----- Recorded information -----
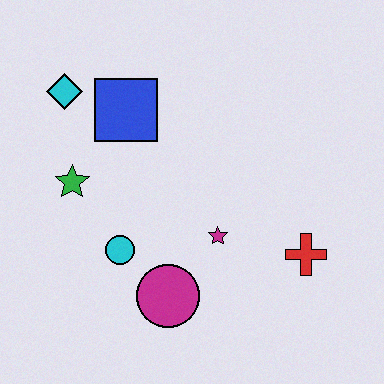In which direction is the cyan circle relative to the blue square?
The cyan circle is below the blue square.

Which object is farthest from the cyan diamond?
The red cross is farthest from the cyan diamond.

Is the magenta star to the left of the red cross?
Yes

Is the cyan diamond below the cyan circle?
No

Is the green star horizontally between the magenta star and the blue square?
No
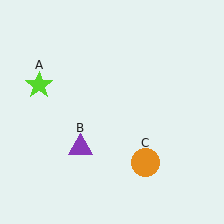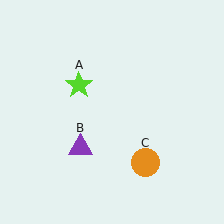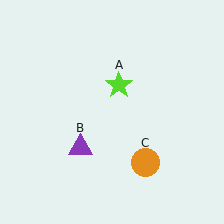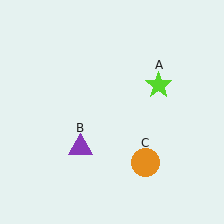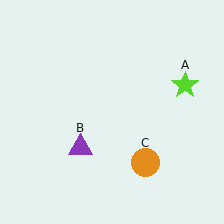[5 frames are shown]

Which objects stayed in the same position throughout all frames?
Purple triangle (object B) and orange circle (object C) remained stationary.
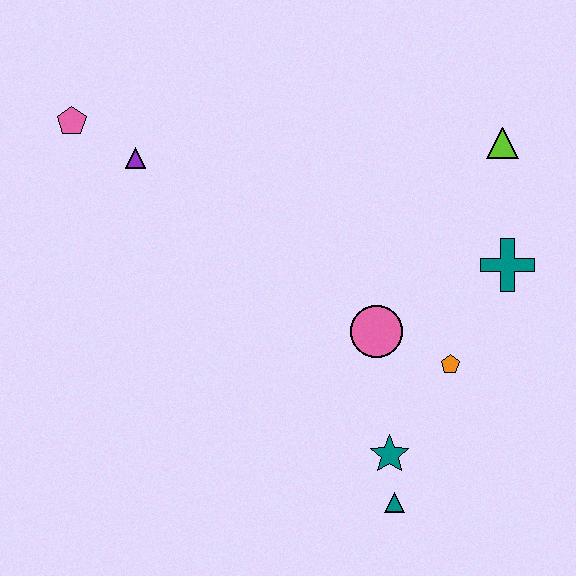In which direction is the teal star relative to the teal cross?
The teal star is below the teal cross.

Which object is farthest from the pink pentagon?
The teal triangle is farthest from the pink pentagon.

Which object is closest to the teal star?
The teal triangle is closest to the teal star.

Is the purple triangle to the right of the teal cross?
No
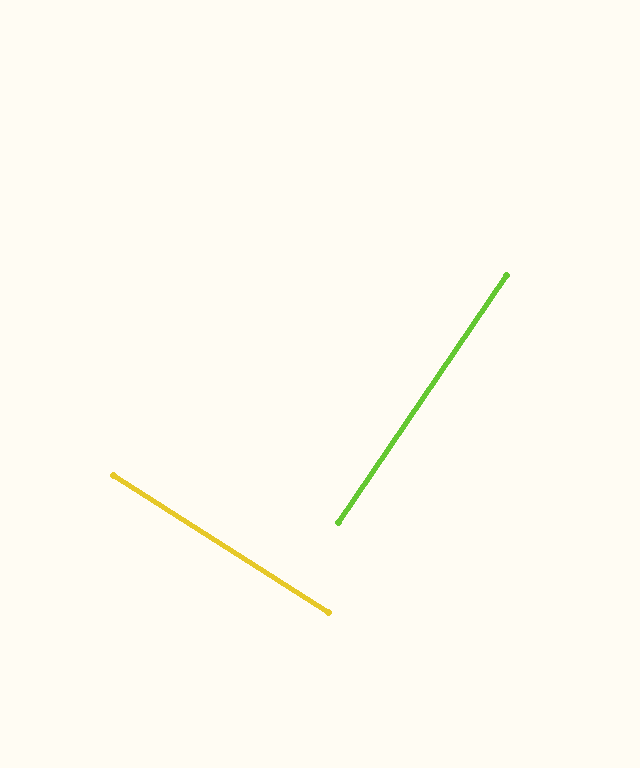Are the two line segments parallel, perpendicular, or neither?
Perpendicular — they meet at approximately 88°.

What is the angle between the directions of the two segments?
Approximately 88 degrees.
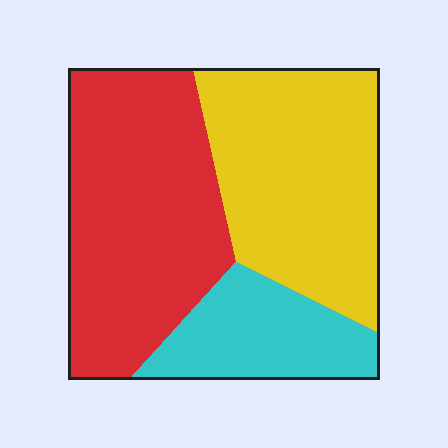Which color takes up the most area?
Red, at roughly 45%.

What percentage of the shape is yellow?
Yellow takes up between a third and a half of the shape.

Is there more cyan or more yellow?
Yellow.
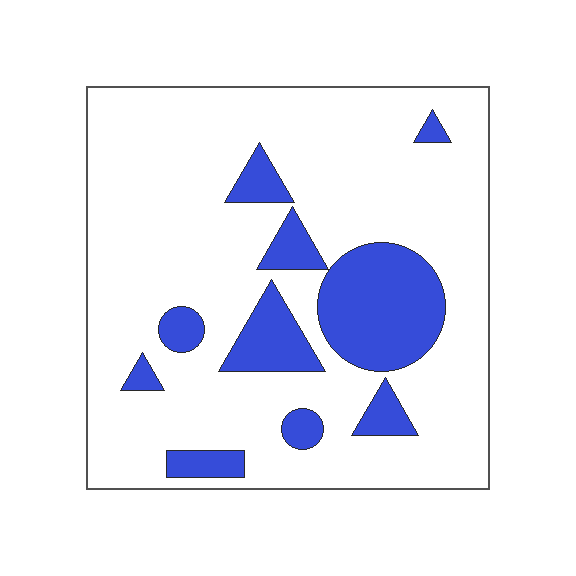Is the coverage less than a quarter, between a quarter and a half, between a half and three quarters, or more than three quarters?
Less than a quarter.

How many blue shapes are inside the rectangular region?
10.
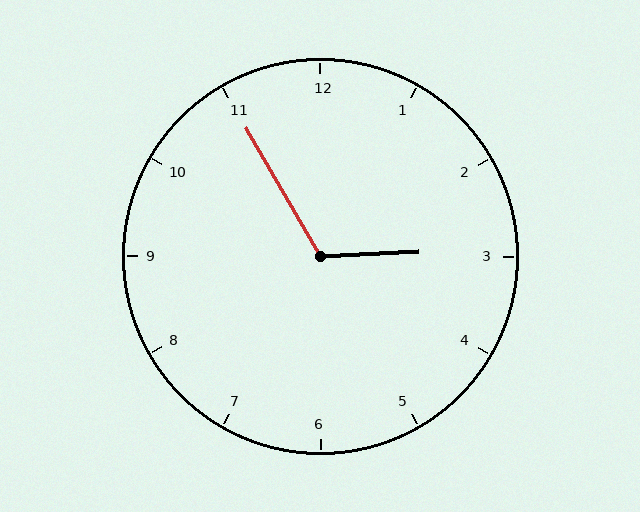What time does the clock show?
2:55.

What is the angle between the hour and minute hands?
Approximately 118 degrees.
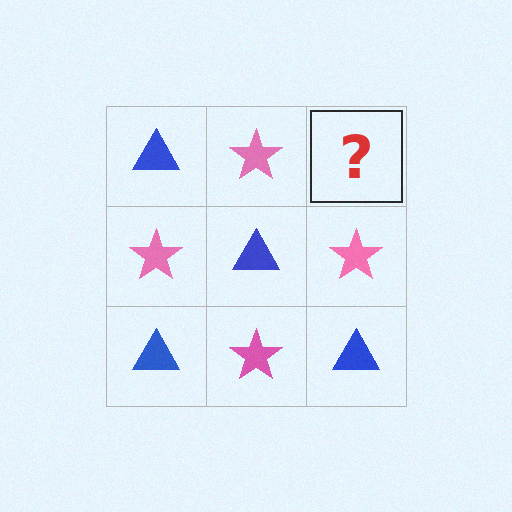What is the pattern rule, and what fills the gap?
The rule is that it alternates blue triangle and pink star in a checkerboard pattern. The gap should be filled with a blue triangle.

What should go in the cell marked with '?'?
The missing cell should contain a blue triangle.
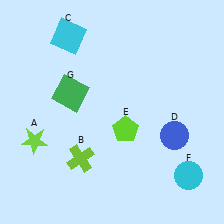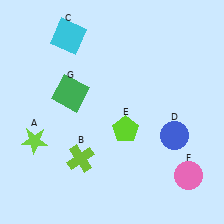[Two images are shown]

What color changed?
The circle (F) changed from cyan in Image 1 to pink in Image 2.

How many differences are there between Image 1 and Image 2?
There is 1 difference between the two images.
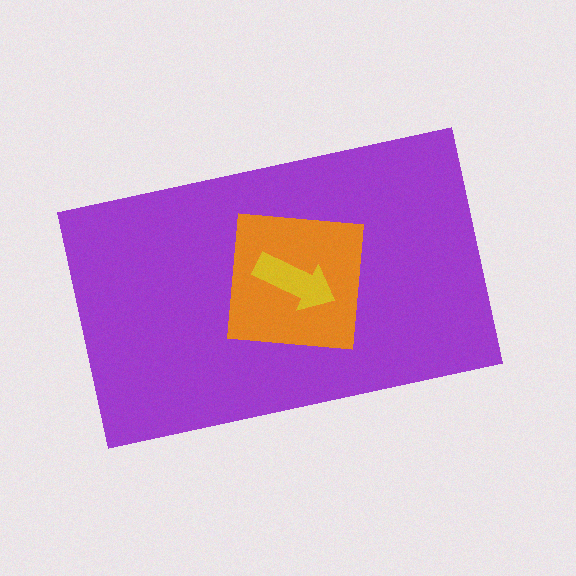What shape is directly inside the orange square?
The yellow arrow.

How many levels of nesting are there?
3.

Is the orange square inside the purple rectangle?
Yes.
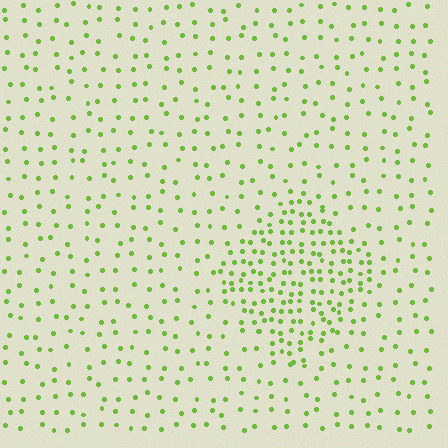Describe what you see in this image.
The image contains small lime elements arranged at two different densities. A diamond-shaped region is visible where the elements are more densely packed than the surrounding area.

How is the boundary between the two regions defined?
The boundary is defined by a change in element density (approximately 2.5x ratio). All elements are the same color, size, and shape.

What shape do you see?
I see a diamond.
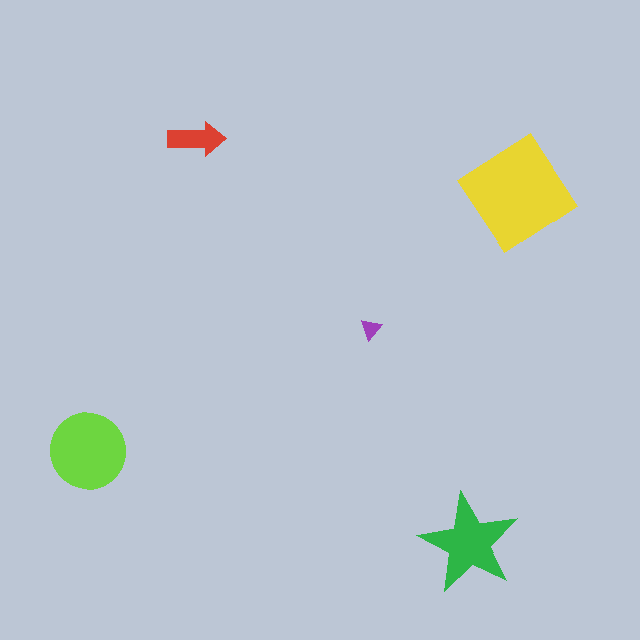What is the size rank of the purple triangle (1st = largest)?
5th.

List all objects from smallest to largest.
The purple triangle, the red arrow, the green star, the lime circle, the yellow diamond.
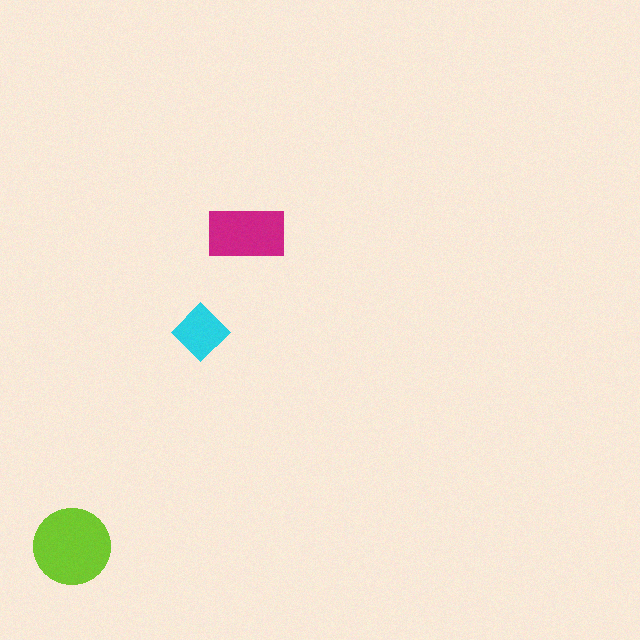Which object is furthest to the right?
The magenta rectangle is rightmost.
-----
----- Recorded information -----
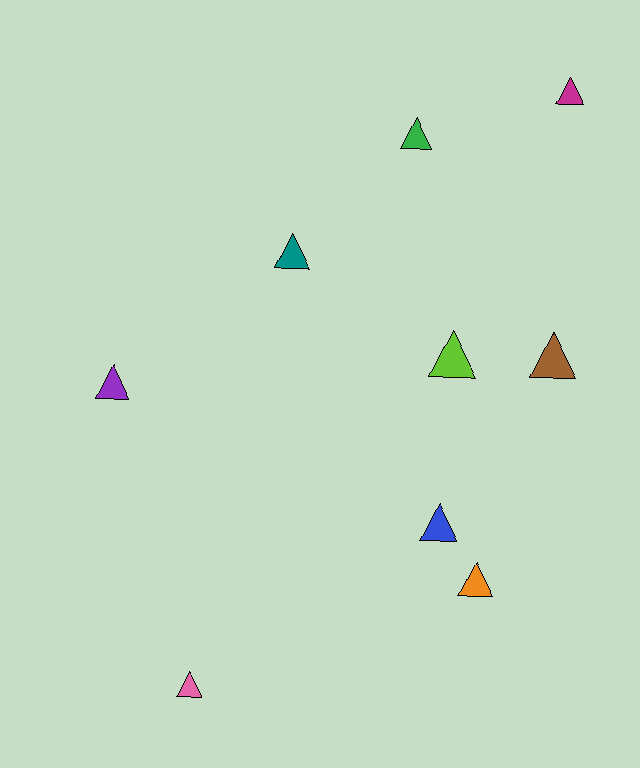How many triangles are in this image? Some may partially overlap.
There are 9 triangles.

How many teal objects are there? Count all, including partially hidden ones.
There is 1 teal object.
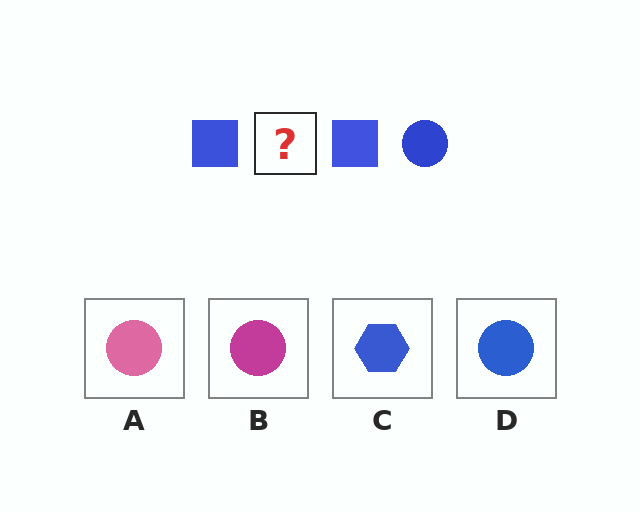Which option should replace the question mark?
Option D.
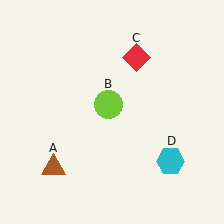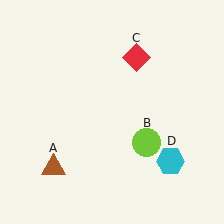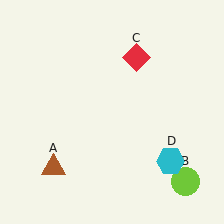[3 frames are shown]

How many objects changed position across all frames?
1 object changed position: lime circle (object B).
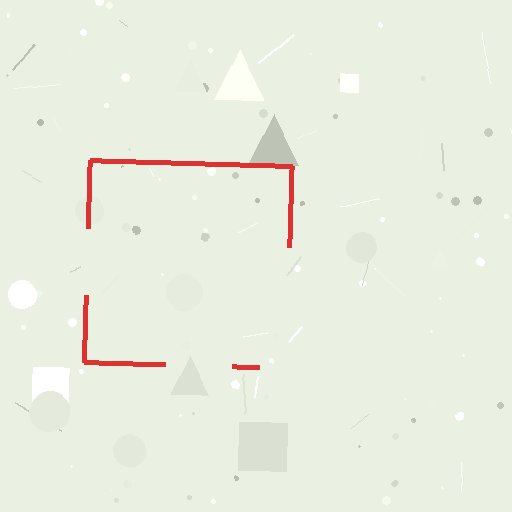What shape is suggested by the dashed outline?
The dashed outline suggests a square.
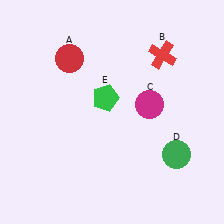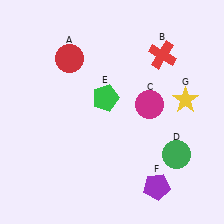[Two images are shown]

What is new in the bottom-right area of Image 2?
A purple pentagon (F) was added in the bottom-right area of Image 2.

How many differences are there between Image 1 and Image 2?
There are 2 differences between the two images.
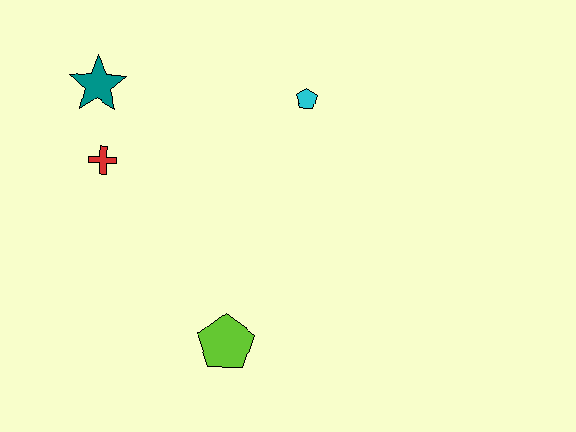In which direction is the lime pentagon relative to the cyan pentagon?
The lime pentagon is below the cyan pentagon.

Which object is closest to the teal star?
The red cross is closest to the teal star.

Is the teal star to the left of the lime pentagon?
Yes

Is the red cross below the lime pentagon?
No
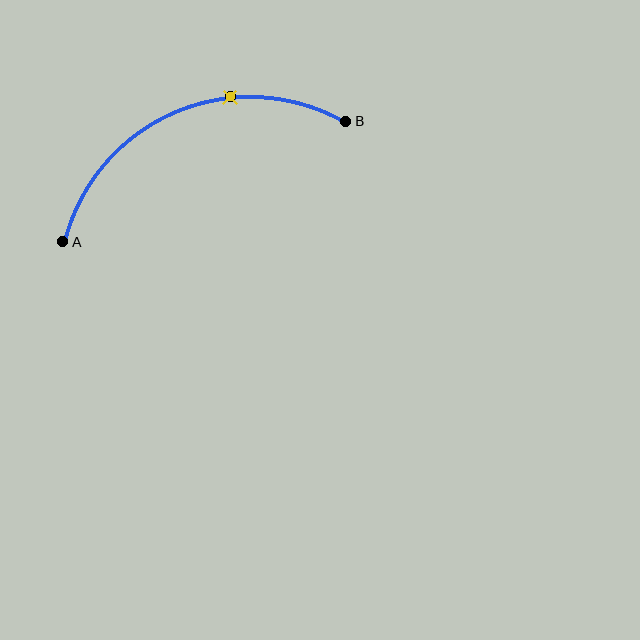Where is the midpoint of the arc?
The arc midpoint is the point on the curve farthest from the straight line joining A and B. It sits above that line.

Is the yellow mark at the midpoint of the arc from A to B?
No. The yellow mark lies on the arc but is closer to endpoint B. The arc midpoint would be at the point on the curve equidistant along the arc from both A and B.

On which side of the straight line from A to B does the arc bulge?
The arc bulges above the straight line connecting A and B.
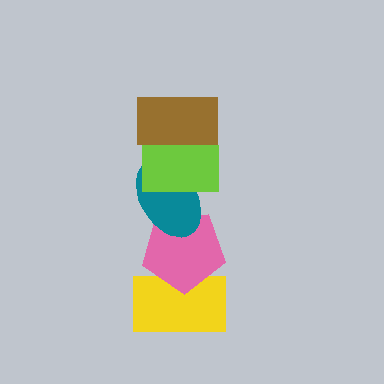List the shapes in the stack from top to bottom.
-----
**Your instructions**. From the line containing "Is the yellow" through the line containing "List the shapes", copy every line above exactly, without pictures.

**Response to this task**.
Is the yellow mark at the midpoint of the arc from A to B?
No. The yellow mark lies on the arc but is closer to endpoint B. The arc midpoint would be at the point on the curve equidistant along the arc from both A and B.

On which side of the straight line from A to B does the arc bulge?
The arc bulges above the straight line connecting A and B.
List the shapes in the stack from top to bottom.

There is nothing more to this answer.